[Start Material provided]

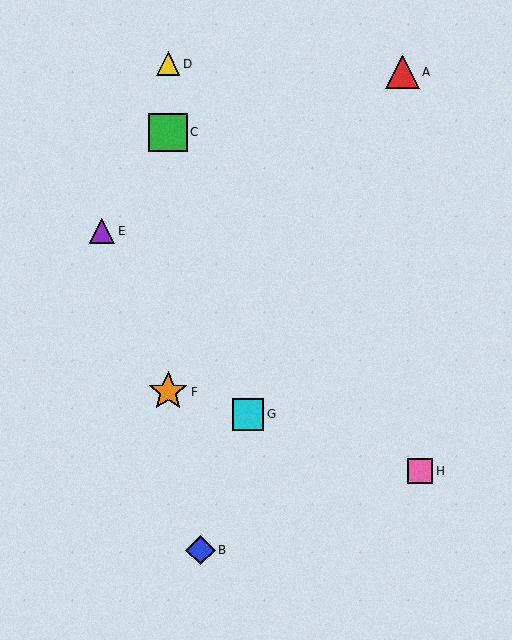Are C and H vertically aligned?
No, C is at x≈168 and H is at x≈420.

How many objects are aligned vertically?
3 objects (C, D, F) are aligned vertically.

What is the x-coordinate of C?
Object C is at x≈168.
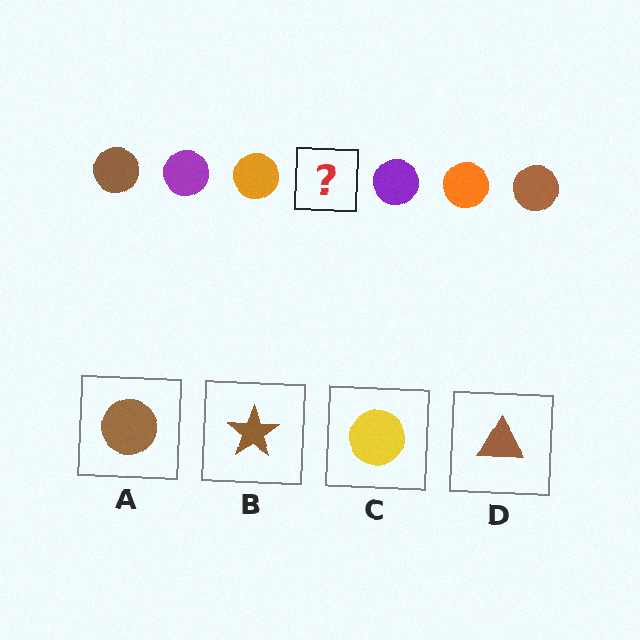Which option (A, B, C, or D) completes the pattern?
A.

[End Material provided]

Make an exact copy of the whole listing, but don't bring over any pictures.

Are C and H vertically aligned?
No, C is at x≈168 and H is at x≈420.

How many objects are aligned vertically?
3 objects (C, D, F) are aligned vertically.

What is the x-coordinate of C?
Object C is at x≈168.
Which option (A, B, C, or D) completes the pattern?
A.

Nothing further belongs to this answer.